**To be done**:
Return the lines from the line containing "The pointer is" through the line containing "In which compass" exactly. No other line should appear in the answer.

**Extracted material**:
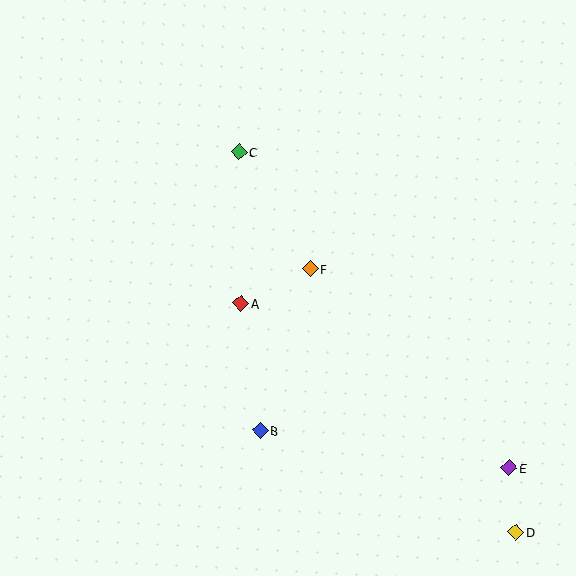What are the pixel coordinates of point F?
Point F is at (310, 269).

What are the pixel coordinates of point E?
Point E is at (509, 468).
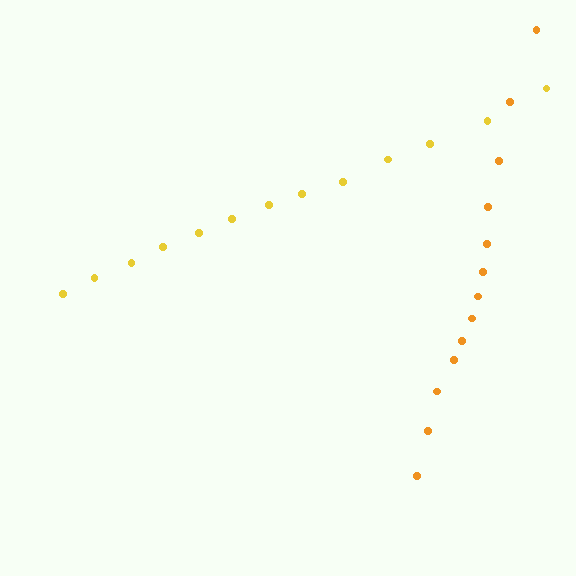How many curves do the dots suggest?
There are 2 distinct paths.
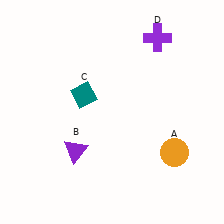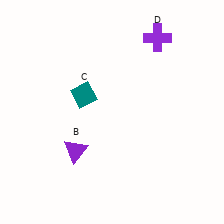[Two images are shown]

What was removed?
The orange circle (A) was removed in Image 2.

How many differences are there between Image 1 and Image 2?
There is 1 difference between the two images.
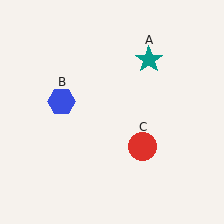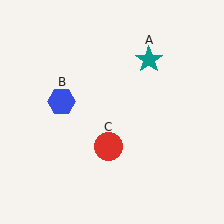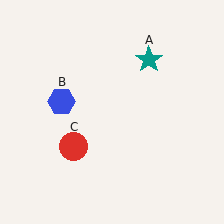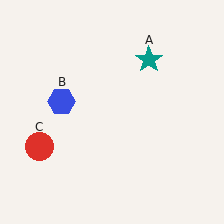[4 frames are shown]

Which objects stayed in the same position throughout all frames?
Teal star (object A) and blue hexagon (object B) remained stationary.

...

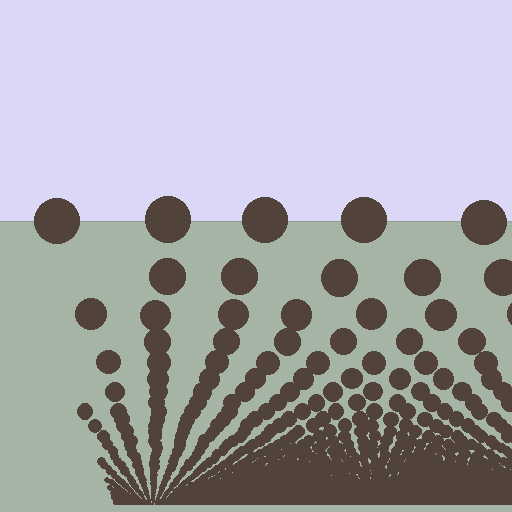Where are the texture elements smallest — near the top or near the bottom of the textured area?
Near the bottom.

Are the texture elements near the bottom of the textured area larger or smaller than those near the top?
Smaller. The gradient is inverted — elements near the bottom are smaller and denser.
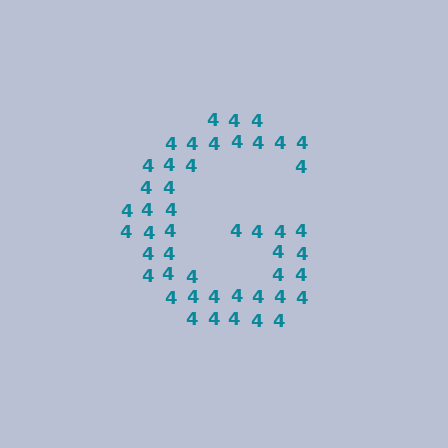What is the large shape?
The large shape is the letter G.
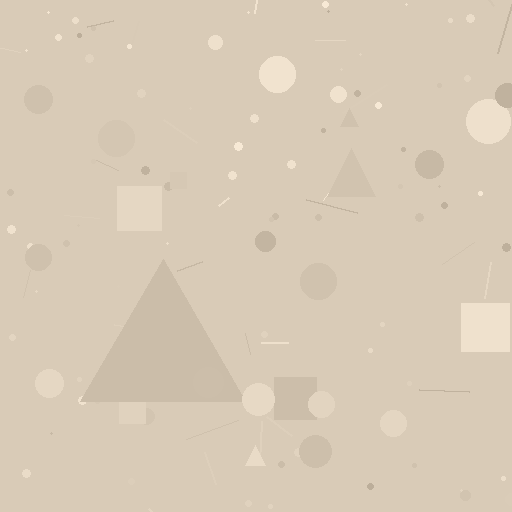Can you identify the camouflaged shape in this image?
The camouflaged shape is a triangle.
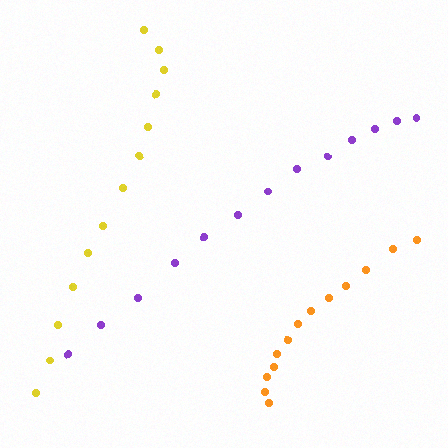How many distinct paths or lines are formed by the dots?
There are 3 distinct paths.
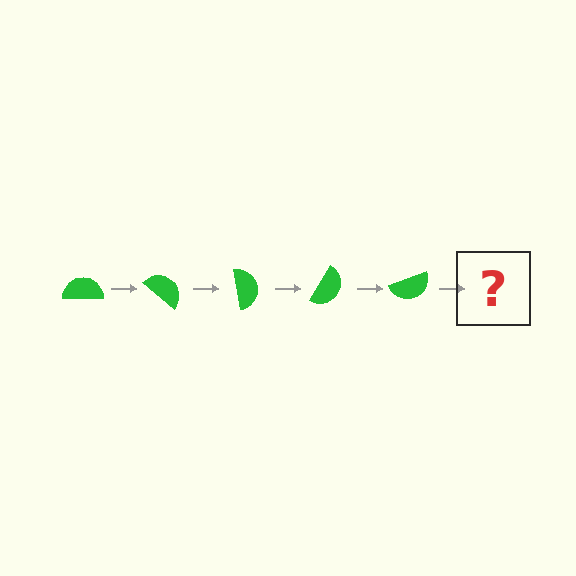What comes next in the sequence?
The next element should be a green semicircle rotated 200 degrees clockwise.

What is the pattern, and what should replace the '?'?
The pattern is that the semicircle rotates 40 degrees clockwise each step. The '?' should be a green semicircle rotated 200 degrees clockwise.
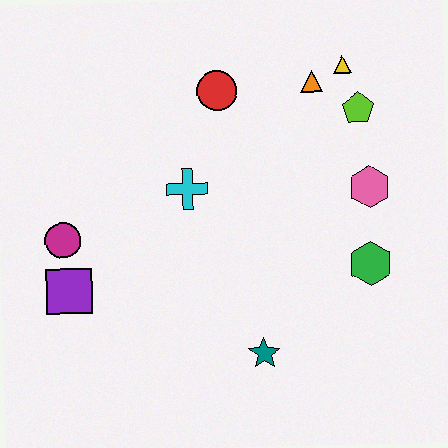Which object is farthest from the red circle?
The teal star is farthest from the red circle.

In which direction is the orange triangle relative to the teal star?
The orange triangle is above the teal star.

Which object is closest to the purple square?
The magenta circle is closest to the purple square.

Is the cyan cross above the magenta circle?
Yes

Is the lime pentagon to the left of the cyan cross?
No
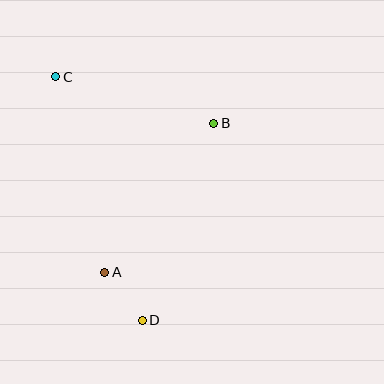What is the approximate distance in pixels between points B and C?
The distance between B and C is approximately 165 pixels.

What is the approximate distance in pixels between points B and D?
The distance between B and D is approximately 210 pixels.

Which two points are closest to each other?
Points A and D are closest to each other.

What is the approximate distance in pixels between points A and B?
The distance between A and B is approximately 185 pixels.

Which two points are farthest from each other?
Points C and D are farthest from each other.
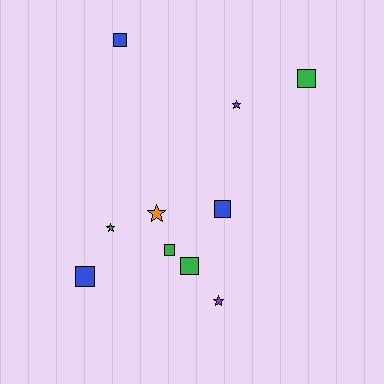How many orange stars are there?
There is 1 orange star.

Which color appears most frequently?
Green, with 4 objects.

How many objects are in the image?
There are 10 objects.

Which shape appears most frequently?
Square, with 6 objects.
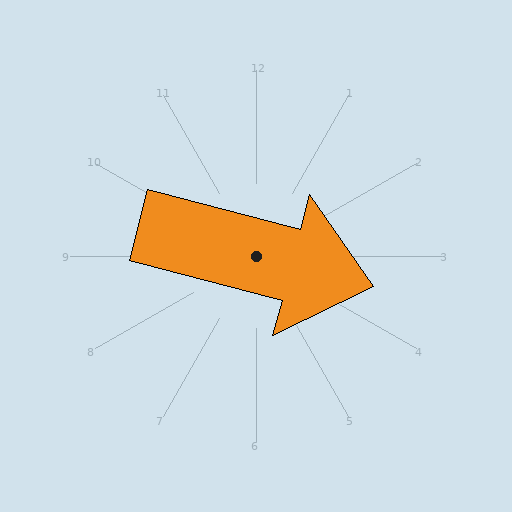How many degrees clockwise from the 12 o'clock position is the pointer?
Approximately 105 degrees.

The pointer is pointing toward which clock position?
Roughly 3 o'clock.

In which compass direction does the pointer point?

* * *

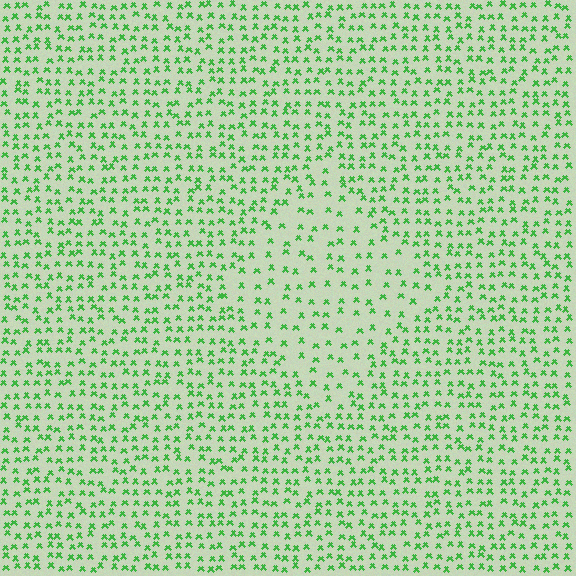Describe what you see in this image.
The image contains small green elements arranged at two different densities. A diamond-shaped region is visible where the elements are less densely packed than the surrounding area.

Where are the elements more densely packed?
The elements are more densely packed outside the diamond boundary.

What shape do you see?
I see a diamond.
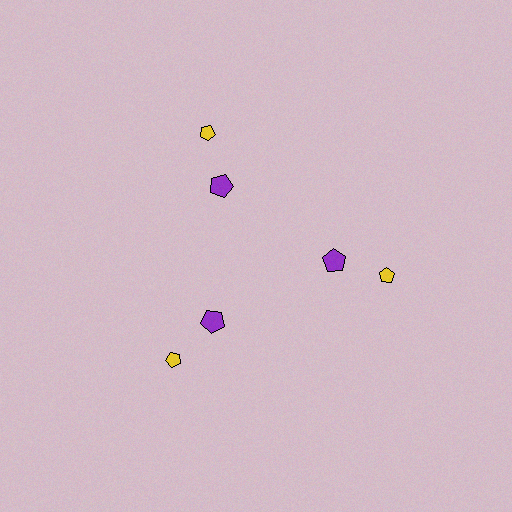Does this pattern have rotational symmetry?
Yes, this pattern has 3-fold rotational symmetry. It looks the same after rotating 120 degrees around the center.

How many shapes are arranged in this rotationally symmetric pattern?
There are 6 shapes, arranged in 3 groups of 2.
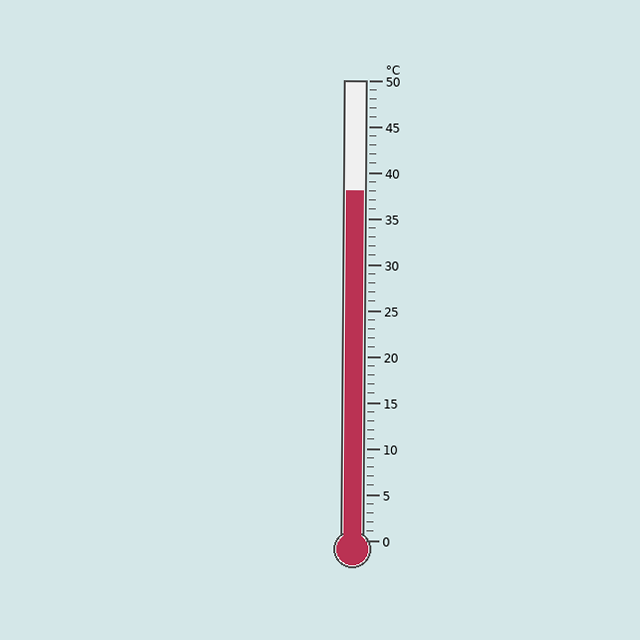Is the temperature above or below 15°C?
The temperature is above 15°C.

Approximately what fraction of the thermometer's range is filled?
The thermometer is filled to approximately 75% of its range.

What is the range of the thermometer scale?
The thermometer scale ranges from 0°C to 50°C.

**Complete response**:
The pointer is pointing toward which clock position?
Roughly 3 o'clock.

In which compass direction does the pointer point?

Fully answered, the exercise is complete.